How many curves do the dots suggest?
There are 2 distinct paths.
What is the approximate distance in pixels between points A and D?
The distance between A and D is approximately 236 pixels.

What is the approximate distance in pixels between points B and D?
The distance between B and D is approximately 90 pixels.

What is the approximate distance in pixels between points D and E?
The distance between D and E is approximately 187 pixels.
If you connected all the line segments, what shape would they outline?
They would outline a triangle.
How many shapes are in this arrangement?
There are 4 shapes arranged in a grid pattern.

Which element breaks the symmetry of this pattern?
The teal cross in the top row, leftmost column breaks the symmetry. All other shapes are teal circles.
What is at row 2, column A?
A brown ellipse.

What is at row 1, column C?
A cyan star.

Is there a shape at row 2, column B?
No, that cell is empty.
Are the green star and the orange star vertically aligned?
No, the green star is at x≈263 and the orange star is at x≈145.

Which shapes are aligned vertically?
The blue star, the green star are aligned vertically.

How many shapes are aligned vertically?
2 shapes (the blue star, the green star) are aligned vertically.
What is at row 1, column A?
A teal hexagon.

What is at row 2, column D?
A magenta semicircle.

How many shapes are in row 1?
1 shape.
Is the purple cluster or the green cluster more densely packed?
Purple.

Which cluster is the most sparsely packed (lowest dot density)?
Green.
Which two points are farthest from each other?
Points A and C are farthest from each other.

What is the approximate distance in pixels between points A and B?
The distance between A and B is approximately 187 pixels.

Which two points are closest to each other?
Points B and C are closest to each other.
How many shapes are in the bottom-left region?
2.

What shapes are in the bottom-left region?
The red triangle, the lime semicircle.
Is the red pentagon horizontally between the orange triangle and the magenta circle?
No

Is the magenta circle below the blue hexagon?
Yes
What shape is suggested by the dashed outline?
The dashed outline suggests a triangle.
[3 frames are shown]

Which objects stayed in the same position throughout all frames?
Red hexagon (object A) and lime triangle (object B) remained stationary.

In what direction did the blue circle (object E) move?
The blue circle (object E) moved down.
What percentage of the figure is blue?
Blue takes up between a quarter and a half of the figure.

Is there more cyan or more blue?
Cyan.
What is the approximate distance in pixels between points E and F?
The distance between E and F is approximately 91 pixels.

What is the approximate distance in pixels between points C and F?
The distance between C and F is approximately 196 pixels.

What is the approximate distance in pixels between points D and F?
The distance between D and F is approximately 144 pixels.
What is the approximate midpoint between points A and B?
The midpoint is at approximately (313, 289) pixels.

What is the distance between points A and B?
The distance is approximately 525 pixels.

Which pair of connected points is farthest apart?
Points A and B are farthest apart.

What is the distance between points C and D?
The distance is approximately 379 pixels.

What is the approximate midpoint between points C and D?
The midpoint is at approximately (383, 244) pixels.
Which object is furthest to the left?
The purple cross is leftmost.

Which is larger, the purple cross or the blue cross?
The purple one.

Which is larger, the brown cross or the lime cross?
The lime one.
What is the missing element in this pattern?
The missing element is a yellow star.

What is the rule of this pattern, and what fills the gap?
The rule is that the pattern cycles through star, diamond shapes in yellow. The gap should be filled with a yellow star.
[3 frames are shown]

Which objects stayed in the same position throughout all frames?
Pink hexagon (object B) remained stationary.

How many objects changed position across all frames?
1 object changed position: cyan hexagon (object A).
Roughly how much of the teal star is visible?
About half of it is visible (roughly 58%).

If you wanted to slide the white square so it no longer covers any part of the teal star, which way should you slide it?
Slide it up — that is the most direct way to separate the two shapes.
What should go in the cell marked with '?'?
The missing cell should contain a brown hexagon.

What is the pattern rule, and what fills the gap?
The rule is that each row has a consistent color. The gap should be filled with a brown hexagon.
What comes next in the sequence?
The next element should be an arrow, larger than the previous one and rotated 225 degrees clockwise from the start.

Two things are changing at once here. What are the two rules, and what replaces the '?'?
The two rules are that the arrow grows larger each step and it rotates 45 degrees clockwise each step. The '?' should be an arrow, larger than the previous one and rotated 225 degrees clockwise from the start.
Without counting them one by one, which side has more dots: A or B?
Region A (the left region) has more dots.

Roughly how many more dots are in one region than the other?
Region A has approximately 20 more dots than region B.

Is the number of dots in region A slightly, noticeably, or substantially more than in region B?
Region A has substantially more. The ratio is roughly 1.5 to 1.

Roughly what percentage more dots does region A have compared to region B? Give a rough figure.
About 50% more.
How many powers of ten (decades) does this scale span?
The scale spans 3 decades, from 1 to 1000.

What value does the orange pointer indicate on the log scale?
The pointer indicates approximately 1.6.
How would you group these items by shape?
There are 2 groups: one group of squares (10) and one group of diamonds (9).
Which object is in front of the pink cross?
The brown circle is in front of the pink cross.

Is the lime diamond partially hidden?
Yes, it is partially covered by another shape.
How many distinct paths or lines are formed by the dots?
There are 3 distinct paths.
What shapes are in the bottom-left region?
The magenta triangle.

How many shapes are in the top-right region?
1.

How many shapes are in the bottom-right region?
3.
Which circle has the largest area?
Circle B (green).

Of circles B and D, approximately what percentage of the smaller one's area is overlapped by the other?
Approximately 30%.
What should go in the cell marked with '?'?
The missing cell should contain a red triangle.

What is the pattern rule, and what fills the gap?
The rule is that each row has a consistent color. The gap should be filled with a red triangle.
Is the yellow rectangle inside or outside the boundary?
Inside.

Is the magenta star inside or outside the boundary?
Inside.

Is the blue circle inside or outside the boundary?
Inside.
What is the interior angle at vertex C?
----------------------------------------
:: Problem details ::
Return every record above exactly as it appears.

:: Result of the task ::
How many curves do the dots suggest?
There are 2 distinct paths.
What is the approximate distance in pixels between points A and D?
The distance between A and D is approximately 236 pixels.

What is the approximate distance in pixels between points B and D?
The distance between B and D is approximately 90 pixels.

What is the approximate distance in pixels between points D and E?
The distance between D and E is approximately 187 pixels.
If you connected all the line segments, what shape would they outline?
They would outline a triangle.
How many shapes are in this arrangement?
There are 4 shapes arranged in a grid pattern.

Which element breaks the symmetry of this pattern?
The teal cross in the top row, leftmost column breaks the symmetry. All other shapes are teal circles.
What is at row 2, column A?
A brown ellipse.

What is at row 1, column C?
A cyan star.

Is there a shape at row 2, column B?
No, that cell is empty.
Are the green star and the orange star vertically aligned?
No, the green star is at x≈263 and the orange star is at x≈145.

Which shapes are aligned vertically?
The blue star, the green star are aligned vertically.

How many shapes are aligned vertically?
2 shapes (the blue star, the green star) are aligned vertically.
What is at row 1, column A?
A teal hexagon.

What is at row 2, column D?
A magenta semicircle.

How many shapes are in row 1?
1 shape.
Is the purple cluster or the green cluster more densely packed?
Purple.

Which cluster is the most sparsely packed (lowest dot density)?
Green.
Which two points are farthest from each other?
Points A and C are farthest from each other.

What is the approximate distance in pixels between points A and B?
The distance between A and B is approximately 187 pixels.

Which two points are closest to each other?
Points B and C are closest to each other.
How many shapes are in the bottom-left region?
2.

What shapes are in the bottom-left region?
The red triangle, the lime semicircle.
Is the red pentagon horizontally between the orange triangle and the magenta circle?
No

Is the magenta circle below the blue hexagon?
Yes
What shape is suggested by the dashed outline?
The dashed outline suggests a triangle.
[3 frames are shown]

Which objects stayed in the same position throughout all frames?
Red hexagon (object A) and lime triangle (object B) remained stationary.

In what direction did the blue circle (object E) move?
The blue circle (object E) moved down.
What percentage of the figure is blue?
Blue takes up between a quarter and a half of the figure.

Is there more cyan or more blue?
Cyan.
What is the approximate distance in pixels between points E and F?
The distance between E and F is approximately 91 pixels.

What is the approximate distance in pixels between points C and F?
The distance between C and F is approximately 196 pixels.

What is the approximate distance in pixels between points D and F?
The distance between D and F is approximately 144 pixels.
What is the approximate midpoint between points A and B?
The midpoint is at approximately (313, 289) pixels.

What is the distance between points A and B?
The distance is approximately 525 pixels.

Which pair of connected points is farthest apart?
Points A and B are farthest apart.

What is the distance between points C and D?
The distance is approximately 379 pixels.

What is the approximate midpoint between points C and D?
The midpoint is at approximately (383, 244) pixels.
Which object is furthest to the left?
The purple cross is leftmost.

Which is larger, the purple cross or the blue cross?
The purple one.

Which is larger, the brown cross or the lime cross?
The lime one.
What is the missing element in this pattern?
The missing element is a yellow star.

What is the rule of this pattern, and what fills the gap?
The rule is that the pattern cycles through star, diamond shapes in yellow. The gap should be filled with a yellow star.
[3 frames are shown]

Which objects stayed in the same position throughout all frames?
Pink hexagon (object B) remained stationary.

How many objects changed position across all frames?
1 object changed position: cyan hexagon (object A).
Roughly how much of the teal star is visible?
About half of it is visible (roughly 58%).

If you wanted to slide the white square so it no longer covers any part of the teal star, which way should you slide it?
Slide it up — that is the most direct way to separate the two shapes.
What should go in the cell marked with '?'?
The missing cell should contain a brown hexagon.

What is the pattern rule, and what fills the gap?
The rule is that each row has a consistent color. The gap should be filled with a brown hexagon.
What comes next in the sequence?
The next element should be an arrow, larger than the previous one and rotated 225 degrees clockwise from the start.

Two things are changing at once here. What are the two rules, and what replaces the '?'?
The two rules are that the arrow grows larger each step and it rotates 45 degrees clockwise each step. The '?' should be an arrow, larger than the previous one and rotated 225 degrees clockwise from the start.
Without counting them one by one, which side has more dots: A or B?
Region A (the left region) has more dots.

Roughly how many more dots are in one region than the other?
Region A has approximately 20 more dots than region B.

Is the number of dots in region A slightly, noticeably, or substantially more than in region B?
Region A has substantially more. The ratio is roughly 1.5 to 1.

Roughly what percentage more dots does region A have compared to region B? Give a rough figure.
About 50% more.
How many powers of ten (decades) does this scale span?
The scale spans 3 decades, from 1 to 1000.

What value does the orange pointer indicate on the log scale?
The pointer indicates approximately 1.6.
How would you group these items by shape?
There are 2 groups: one group of squares (10) and one group of diamonds (9).
Which object is in front of the pink cross?
The brown circle is in front of the pink cross.

Is the lime diamond partially hidden?
Yes, it is partially covered by another shape.
How many distinct paths or lines are formed by the dots?
There are 3 distinct paths.
What shapes are in the bottom-left region?
The magenta triangle.

How many shapes are in the top-right region?
1.

How many shapes are in the bottom-right region?
3.
Which circle has the largest area?
Circle B (green).

Of circles B and D, approximately what percentage of the smaller one's area is overlapped by the other?
Approximately 30%.
What should go in the cell marked with '?'?
The missing cell should contain a red triangle.

What is the pattern rule, and what fills the gap?
The rule is that each row has a consistent color. The gap should be filled with a red triangle.
Is the yellow rectangle inside or outside the boundary?
Inside.

Is the magenta star inside or outside the boundary?
Inside.

Is the blue circle inside or outside the boundary?
Inside.
What is the interior angle at vertex C?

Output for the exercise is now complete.